### [Data shown]
——
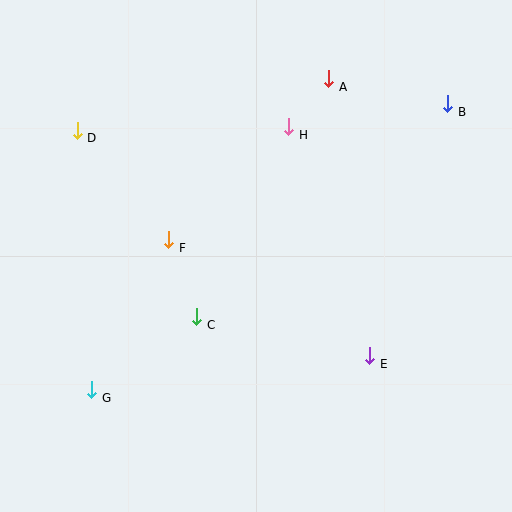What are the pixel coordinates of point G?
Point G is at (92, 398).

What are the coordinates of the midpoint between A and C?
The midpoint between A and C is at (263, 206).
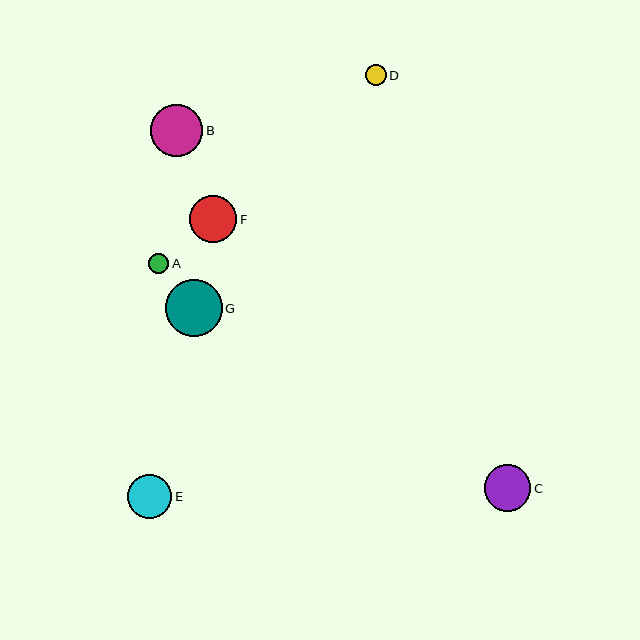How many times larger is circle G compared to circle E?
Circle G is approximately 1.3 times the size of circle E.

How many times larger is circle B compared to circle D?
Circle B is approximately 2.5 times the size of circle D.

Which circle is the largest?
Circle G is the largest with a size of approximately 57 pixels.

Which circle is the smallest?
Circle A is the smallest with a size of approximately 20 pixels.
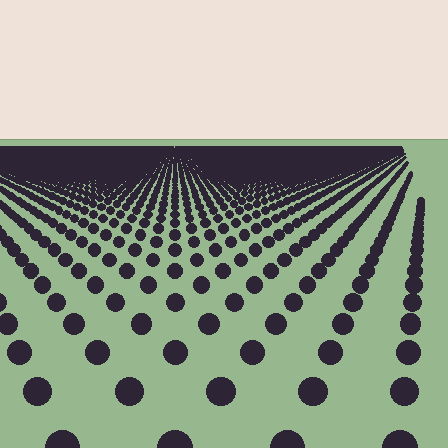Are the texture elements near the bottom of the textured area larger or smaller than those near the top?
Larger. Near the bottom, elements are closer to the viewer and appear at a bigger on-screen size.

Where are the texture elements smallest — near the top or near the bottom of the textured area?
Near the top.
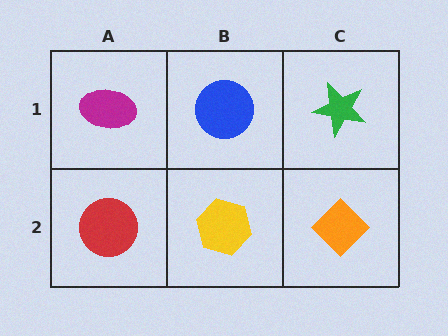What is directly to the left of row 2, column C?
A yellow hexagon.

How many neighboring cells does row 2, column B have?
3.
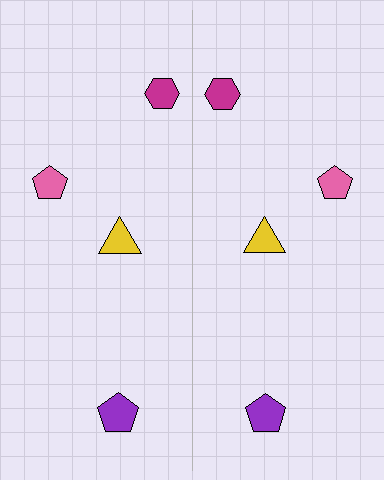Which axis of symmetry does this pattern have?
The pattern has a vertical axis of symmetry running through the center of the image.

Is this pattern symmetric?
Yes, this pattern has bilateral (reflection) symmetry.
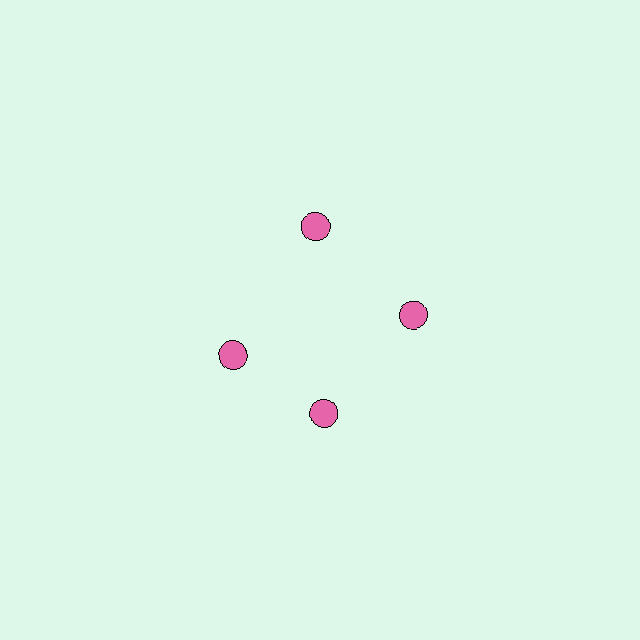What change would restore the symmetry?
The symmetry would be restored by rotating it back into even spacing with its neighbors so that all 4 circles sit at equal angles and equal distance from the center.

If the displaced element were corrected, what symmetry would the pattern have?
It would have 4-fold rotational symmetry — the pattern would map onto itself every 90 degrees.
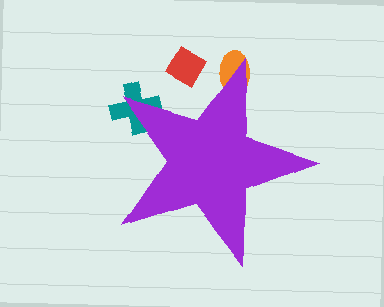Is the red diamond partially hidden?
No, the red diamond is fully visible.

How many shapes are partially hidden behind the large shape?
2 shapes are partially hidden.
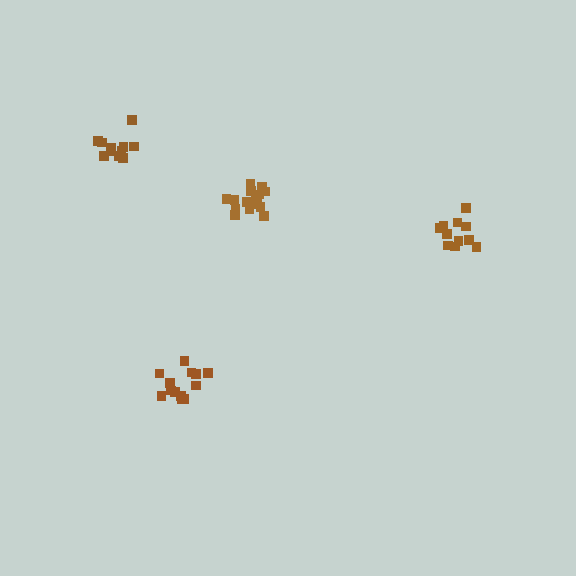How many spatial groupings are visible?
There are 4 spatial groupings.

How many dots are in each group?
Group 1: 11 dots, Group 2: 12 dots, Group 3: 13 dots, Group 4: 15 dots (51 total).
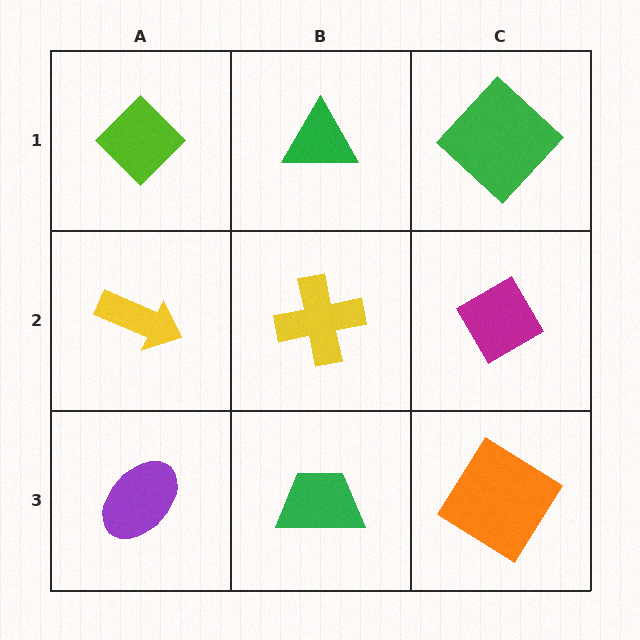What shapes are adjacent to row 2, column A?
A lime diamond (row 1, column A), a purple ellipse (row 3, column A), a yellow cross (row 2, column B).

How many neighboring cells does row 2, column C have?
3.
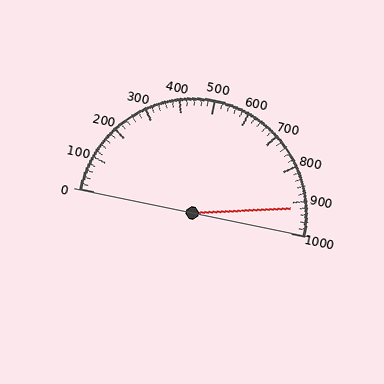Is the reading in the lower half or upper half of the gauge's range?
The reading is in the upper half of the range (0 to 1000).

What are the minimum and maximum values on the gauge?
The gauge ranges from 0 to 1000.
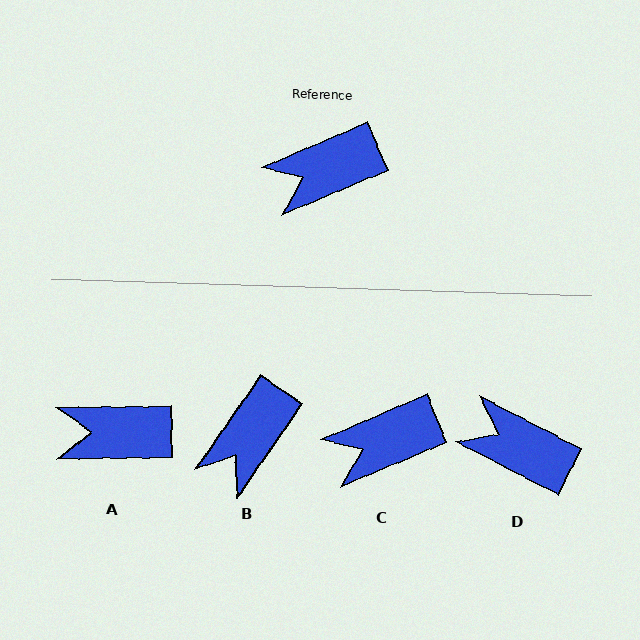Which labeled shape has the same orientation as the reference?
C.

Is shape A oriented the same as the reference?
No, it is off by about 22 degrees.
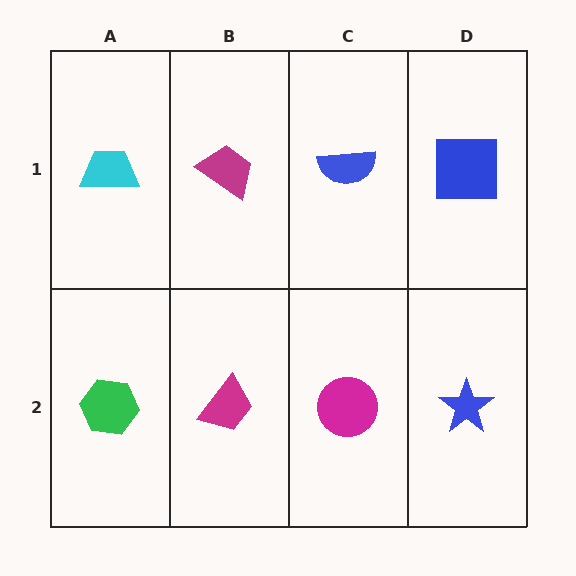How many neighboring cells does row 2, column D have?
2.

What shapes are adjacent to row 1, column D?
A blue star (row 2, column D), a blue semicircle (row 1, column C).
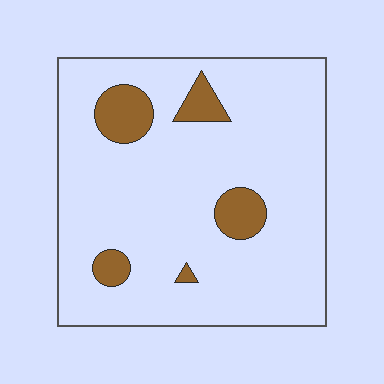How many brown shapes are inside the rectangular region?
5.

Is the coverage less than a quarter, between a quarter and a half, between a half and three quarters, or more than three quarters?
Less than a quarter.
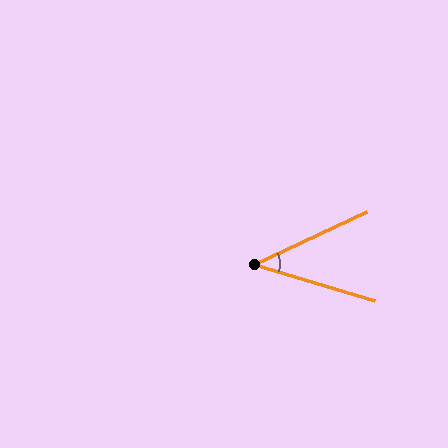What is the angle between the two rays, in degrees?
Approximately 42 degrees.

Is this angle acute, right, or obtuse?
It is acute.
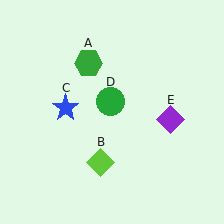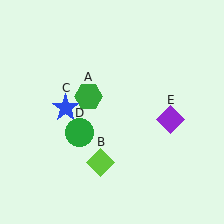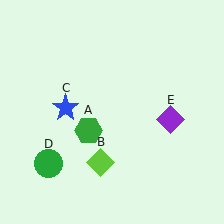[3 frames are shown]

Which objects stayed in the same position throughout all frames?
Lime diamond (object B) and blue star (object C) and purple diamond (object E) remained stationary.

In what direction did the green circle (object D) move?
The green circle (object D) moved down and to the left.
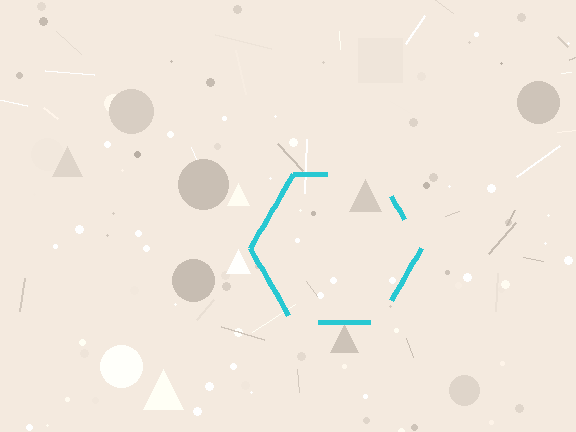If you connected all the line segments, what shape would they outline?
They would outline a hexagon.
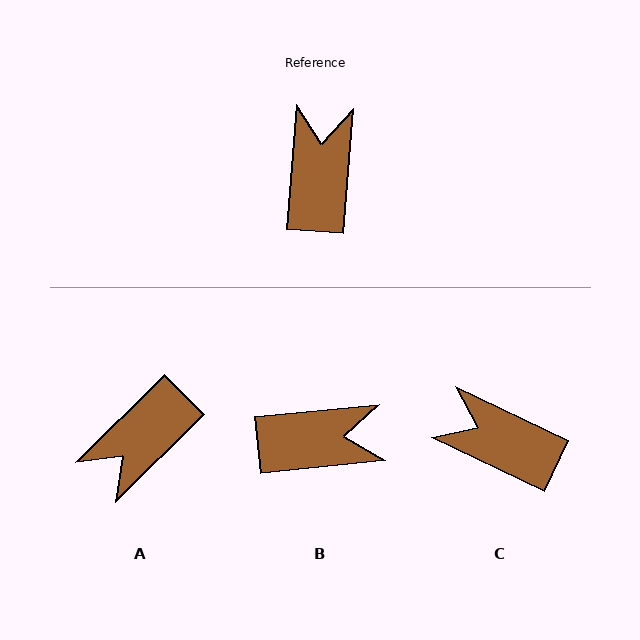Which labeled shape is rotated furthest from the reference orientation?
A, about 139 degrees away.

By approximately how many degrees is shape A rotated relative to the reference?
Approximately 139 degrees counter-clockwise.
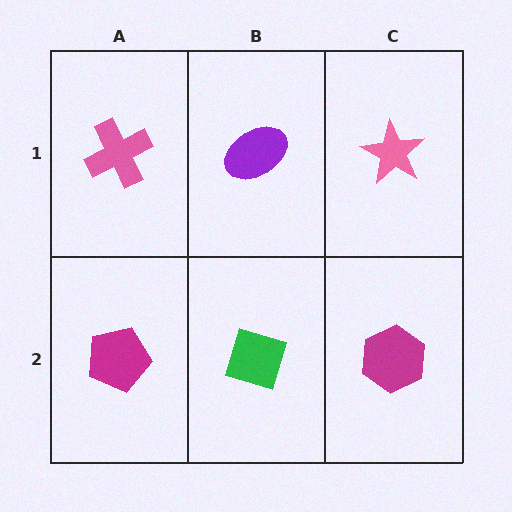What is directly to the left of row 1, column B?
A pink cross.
——
### [Activity]
Leaving the images out, print the records above exactly.

### [Problem solution]
What are the pixel coordinates of point G?
Point G is at (92, 398).

What are the coordinates of the midpoint between A and C?
The midpoint between A and C is at (263, 206).
How many times larger is circle G compared to circle E?
Circle G is approximately 1.3 times the size of circle E.

How many times larger is circle B compared to circle D?
Circle B is approximately 2.5 times the size of circle D.

Which circle is the largest?
Circle G is the largest with a size of approximately 57 pixels.

Which circle is the smallest?
Circle A is the smallest with a size of approximately 20 pixels.
Are the texture elements near the bottom of the textured area larger or smaller than those near the top?
Larger. Near the bottom, elements are closer to the viewer and appear at a bigger on-screen size.

Where are the texture elements smallest — near the top or near the bottom of the textured area?
Near the top.
What is directly to the left of row 2, column C?
A yellow hexagon.

How many neighboring cells does row 2, column B have?
3.
Which axis of symmetry does this pattern have?
The pattern has a vertical axis of symmetry running through the center of the image.

Is this pattern symmetric?
Yes, this pattern has bilateral (reflection) symmetry.
What change would restore the symmetry?
The symmetry would be restored by rotating it back into even spacing with its neighbors so that all 4 circles sit at equal angles and equal distance from the center.

If the displaced element were corrected, what symmetry would the pattern have?
It would have 4-fold rotational symmetry — the pattern would map onto itself every 90 degrees.
Is the red diamond partially hidden?
No, the red diamond is fully visible.

How many shapes are partially hidden behind the large shape?
2 shapes are partially hidden.
How many spatial groupings are visible?
There are 4 spatial groupings.

How many dots are in each group?
Group 1: 11 dots, Group 2: 12 dots, Group 3: 13 dots, Group 4: 15 dots (51 total).
What shapes are adjacent to row 2, column A?
A lime diamond (row 1, column A), a purple ellipse (row 3, column A), a yellow cross (row 2, column B).

How many neighboring cells does row 2, column C have?
3.
Is the reading in the lower half or upper half of the gauge's range?
The reading is in the upper half of the range (0 to 1000).

What are the minimum and maximum values on the gauge?
The gauge ranges from 0 to 1000.
Which labeled shape has the same orientation as the reference?
C.

Is shape A oriented the same as the reference?
No, it is off by about 22 degrees.
How many neighboring cells does row 2, column D have?
2.

What shapes are adjacent to row 1, column D?
A blue star (row 2, column D), a blue semicircle (row 1, column C).
How many brown shapes are inside the rectangular region?
5.

Is the coverage less than a quarter, between a quarter and a half, between a half and three quarters, or more than three quarters?
Less than a quarter.
What is the angle between the two rays, in degrees?
Approximately 42 degrees.

Is this angle acute, right, or obtuse?
It is acute.
[3 frames are shown]

Which objects stayed in the same position throughout all frames?
Lime diamond (object B) and blue star (object C) and purple diamond (object E) remained stationary.

In what direction did the green circle (object D) move?
The green circle (object D) moved down and to the left.
If you connected all the line segments, what shape would they outline?
They would outline a hexagon.
Which labeled shape is rotated furthest from the reference orientation?
A, about 139 degrees away.

By approximately how many degrees is shape A rotated relative to the reference?
Approximately 139 degrees counter-clockwise.
What is directly to the left of row 1, column B?
A pink cross.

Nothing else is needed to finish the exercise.